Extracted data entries
========

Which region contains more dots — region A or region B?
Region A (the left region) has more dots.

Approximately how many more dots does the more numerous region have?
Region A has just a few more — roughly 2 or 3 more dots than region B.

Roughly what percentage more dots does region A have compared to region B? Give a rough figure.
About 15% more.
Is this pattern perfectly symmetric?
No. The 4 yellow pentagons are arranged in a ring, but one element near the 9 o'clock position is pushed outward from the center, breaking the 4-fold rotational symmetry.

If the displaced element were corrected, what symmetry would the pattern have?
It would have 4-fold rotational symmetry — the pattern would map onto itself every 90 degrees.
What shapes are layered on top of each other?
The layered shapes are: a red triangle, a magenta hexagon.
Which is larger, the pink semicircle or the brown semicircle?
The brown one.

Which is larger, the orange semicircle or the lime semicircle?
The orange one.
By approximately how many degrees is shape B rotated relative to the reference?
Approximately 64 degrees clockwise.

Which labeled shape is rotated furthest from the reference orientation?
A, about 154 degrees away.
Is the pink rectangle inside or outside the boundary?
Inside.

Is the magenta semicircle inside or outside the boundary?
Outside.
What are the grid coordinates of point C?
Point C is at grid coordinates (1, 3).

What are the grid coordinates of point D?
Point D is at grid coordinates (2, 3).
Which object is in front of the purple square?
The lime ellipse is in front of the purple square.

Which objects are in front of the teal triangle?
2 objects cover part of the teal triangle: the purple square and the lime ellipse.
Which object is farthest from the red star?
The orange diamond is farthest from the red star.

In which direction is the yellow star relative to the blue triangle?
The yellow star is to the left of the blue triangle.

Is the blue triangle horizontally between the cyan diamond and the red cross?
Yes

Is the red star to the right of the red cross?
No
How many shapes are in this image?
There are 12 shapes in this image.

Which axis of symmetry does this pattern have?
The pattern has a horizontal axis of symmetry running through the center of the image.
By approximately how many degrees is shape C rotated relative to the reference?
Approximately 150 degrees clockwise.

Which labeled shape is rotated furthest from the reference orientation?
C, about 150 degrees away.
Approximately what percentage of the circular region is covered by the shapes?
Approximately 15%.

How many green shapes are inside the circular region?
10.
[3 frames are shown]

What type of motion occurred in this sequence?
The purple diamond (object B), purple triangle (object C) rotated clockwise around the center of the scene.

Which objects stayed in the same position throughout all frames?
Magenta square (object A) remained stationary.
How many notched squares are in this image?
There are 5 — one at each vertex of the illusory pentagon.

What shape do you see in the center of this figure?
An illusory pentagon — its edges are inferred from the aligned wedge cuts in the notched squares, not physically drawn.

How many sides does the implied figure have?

========

Write out the entries above once more, without altering anything.

Which region contains more dots — region A or region B?
Region A (the left region) has more dots.

Approximately how many more dots does the more numerous region have?
Region A has just a few more — roughly 2 or 3 more dots than region B.

Roughly what percentage more dots does region A have compared to region B? Give a rough figure.
About 15% more.
Is this pattern perfectly symmetric?
No. The 4 yellow pentagons are arranged in a ring, but one element near the 9 o'clock position is pushed outward from the center, breaking the 4-fold rotational symmetry.

If the displaced element were corrected, what symmetry would the pattern have?
It would have 4-fold rotational symmetry — the pattern would map onto itself every 90 degrees.
What shapes are layered on top of each other?
The layered shapes are: a red triangle, a magenta hexagon.
Which is larger, the pink semicircle or the brown semicircle?
The brown one.

Which is larger, the orange semicircle or the lime semicircle?
The orange one.
By approximately how many degrees is shape B rotated relative to the reference?
Approximately 64 degrees clockwise.

Which labeled shape is rotated furthest from the reference orientation?
A, about 154 degrees away.
Is the pink rectangle inside or outside the boundary?
Inside.

Is the magenta semicircle inside or outside the boundary?
Outside.
What are the grid coordinates of point C?
Point C is at grid coordinates (1, 3).

What are the grid coordinates of point D?
Point D is at grid coordinates (2, 3).
Which object is in front of the purple square?
The lime ellipse is in front of the purple square.

Which objects are in front of the teal triangle?
2 objects cover part of the teal triangle: the purple square and the lime ellipse.
Which object is farthest from the red star?
The orange diamond is farthest from the red star.

In which direction is the yellow star relative to the blue triangle?
The yellow star is to the left of the blue triangle.

Is the blue triangle horizontally between the cyan diamond and the red cross?
Yes

Is the red star to the right of the red cross?
No
How many shapes are in this image?
There are 12 shapes in this image.

Which axis of symmetry does this pattern have?
The pattern has a horizontal axis of symmetry running through the center of the image.
By approximately how many degrees is shape C rotated relative to the reference?
Approximately 150 degrees clockwise.

Which labeled shape is rotated furthest from the reference orientation?
C, about 150 degrees away.
Approximately what percentage of the circular region is covered by the shapes?
Approximately 15%.

How many green shapes are inside the circular region?
10.
[3 frames are shown]

What type of motion occurred in this sequence?
The purple diamond (object B), purple triangle (object C) rotated clockwise around the center of the scene.

Which objects stayed in the same position throughout all frames?
Magenta square (object A) remained stationary.
How many notched squares are in this image?
There are 5 — one at each vertex of the illusory pentagon.

What shape do you see in the center of this figure?
An illusory pentagon — its edges are inferred from the aligned wedge cuts in the notched squares, not physically drawn.

How many sides does the implied figure have?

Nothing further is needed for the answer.